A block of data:
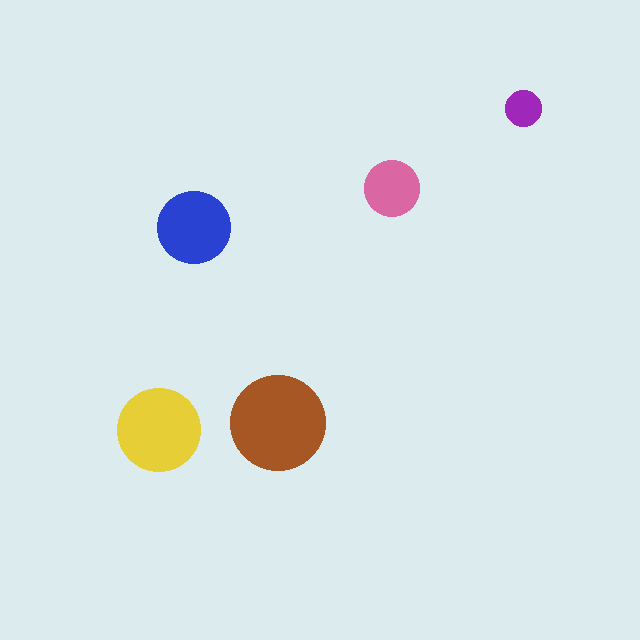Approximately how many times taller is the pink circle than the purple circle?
About 1.5 times taller.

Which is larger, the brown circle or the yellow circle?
The brown one.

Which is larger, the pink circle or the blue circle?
The blue one.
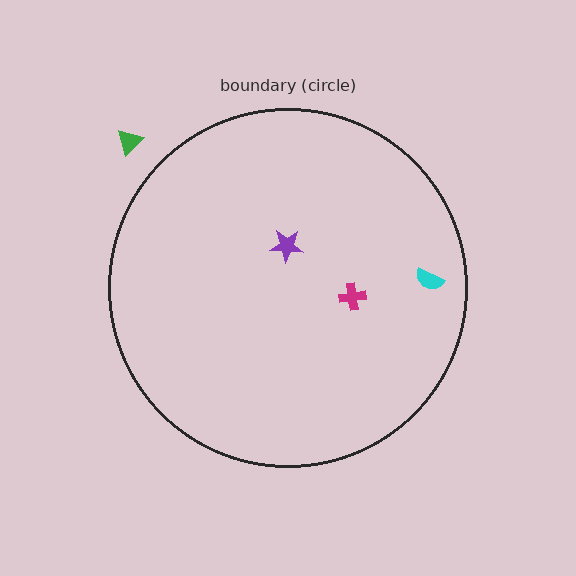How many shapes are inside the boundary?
3 inside, 1 outside.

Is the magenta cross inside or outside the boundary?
Inside.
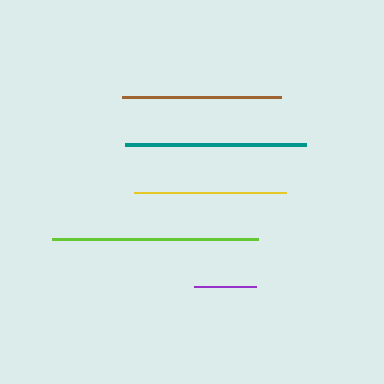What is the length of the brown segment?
The brown segment is approximately 158 pixels long.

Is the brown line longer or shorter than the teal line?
The teal line is longer than the brown line.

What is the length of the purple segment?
The purple segment is approximately 62 pixels long.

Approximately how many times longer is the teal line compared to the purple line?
The teal line is approximately 2.9 times the length of the purple line.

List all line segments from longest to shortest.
From longest to shortest: lime, teal, brown and yellow (about equal), purple.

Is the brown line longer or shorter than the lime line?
The lime line is longer than the brown line.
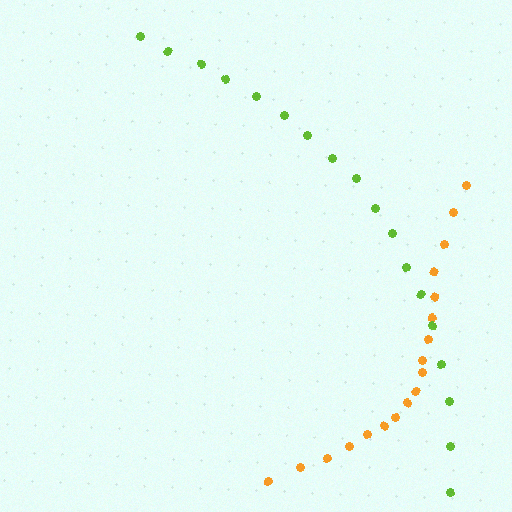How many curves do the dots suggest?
There are 2 distinct paths.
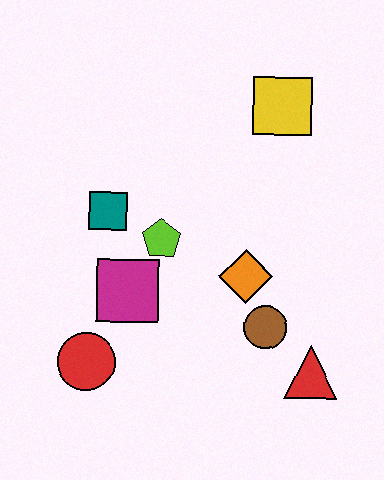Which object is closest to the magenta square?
The lime pentagon is closest to the magenta square.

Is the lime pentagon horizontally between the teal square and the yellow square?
Yes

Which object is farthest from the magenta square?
The yellow square is farthest from the magenta square.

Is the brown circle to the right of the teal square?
Yes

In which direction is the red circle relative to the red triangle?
The red circle is to the left of the red triangle.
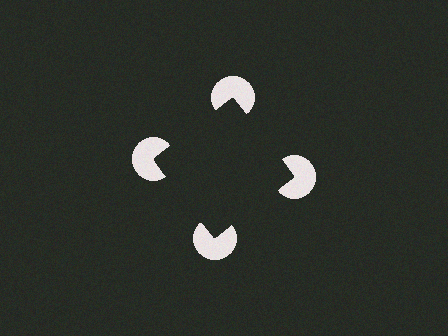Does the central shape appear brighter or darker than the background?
It typically appears slightly darker than the background, even though no actual brightness change is drawn.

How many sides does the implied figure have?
4 sides.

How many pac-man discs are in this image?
There are 4 — one at each vertex of the illusory square.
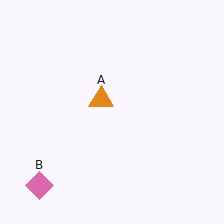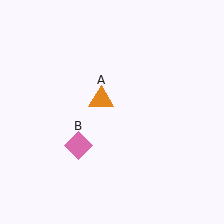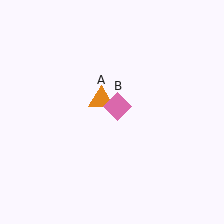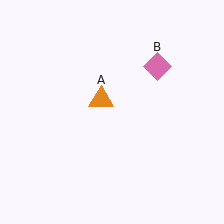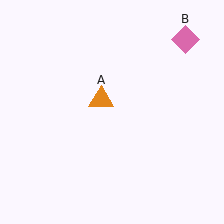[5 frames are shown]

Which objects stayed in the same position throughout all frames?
Orange triangle (object A) remained stationary.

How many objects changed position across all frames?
1 object changed position: pink diamond (object B).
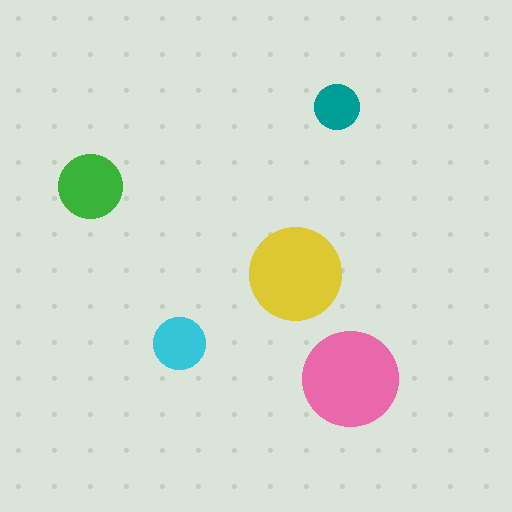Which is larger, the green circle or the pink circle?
The pink one.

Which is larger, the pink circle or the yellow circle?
The pink one.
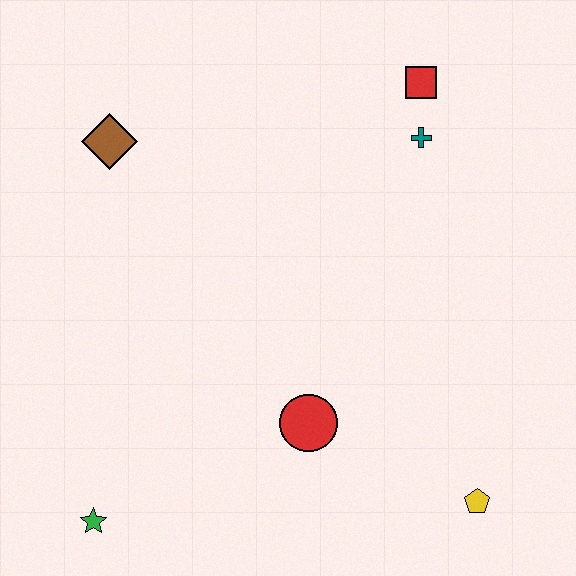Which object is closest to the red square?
The teal cross is closest to the red square.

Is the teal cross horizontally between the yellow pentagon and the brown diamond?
Yes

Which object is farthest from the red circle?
The red square is farthest from the red circle.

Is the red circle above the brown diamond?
No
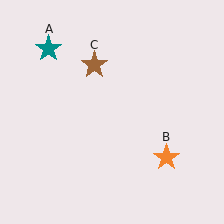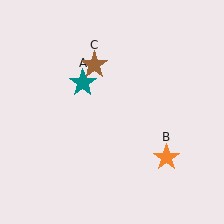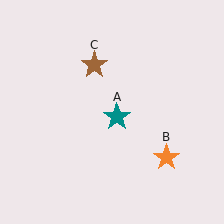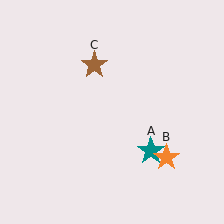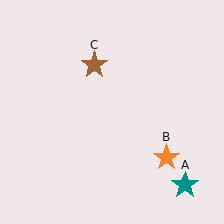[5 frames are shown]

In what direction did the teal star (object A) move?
The teal star (object A) moved down and to the right.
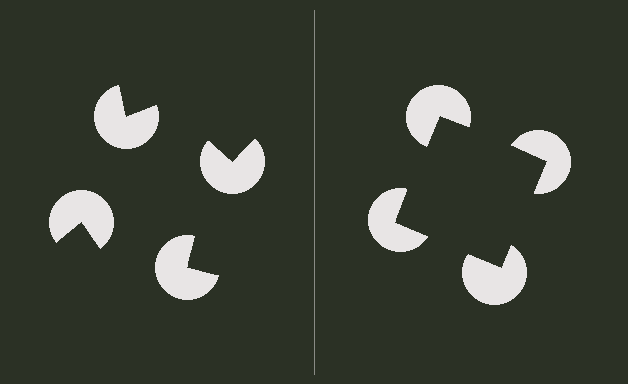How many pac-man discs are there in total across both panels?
8 — 4 on each side.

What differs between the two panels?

— The problem —
Write out the listing above exactly as it stands, pictures excluded.

— Task output —
Approximately how many times taller is the pink circle than the purple circle?
About 1.5 times taller.

Which is larger, the brown circle or the yellow circle?
The brown one.

Which is larger, the pink circle or the blue circle?
The blue one.
How many shapes are inside the boundary?
3 inside, 1 outside.

Is the magenta cross inside or outside the boundary?
Inside.
What is the length of the brown segment?
The brown segment is approximately 158 pixels long.

Is the brown line longer or shorter than the teal line?
The teal line is longer than the brown line.

What is the length of the purple segment?
The purple segment is approximately 62 pixels long.

Approximately how many times longer is the teal line compared to the purple line?
The teal line is approximately 2.9 times the length of the purple line.

List all line segments from longest to shortest.
From longest to shortest: lime, teal, brown and yellow (about equal), purple.

Is the brown line longer or shorter than the lime line?
The lime line is longer than the brown line.
How many curves do the dots suggest?
There are 2 distinct paths.
Which object is closest to the magenta square?
The lime pentagon is closest to the magenta square.

Is the lime pentagon horizontally between the teal square and the yellow square?
Yes

Which object is farthest from the magenta square?
The yellow square is farthest from the magenta square.

Is the brown circle to the right of the teal square?
Yes

In which direction is the red circle relative to the red triangle?
The red circle is to the left of the red triangle.
Does the central shape appear brighter or darker than the background?
It typically appears slightly darker than the background, even though no actual brightness change is drawn.

How many sides does the implied figure have?
4 sides.

How many pac-man discs are in this image?
There are 4 — one at each vertex of the illusory square.
[5 frames are shown]

Which objects stayed in the same position throughout all frames?
Orange triangle (object A) remained stationary.

How many objects changed position across all frames?
1 object changed position: pink diamond (object B).
Which is larger, the green circle or the pink circle?
The pink one.

Which is larger, the pink circle or the yellow circle?
The pink one.
Which object is closest to the red square?
The teal cross is closest to the red square.

Is the teal cross horizontally between the yellow pentagon and the brown diamond?
Yes

Which object is farthest from the red circle?
The red square is farthest from the red circle.

Is the red circle above the brown diamond?
No
[5 frames are shown]

In what direction did the teal star (object A) move?
The teal star (object A) moved down and to the right.
How many pac-man discs are there in total across both panels?
8 — 4 on each side.

What differs between the two panels?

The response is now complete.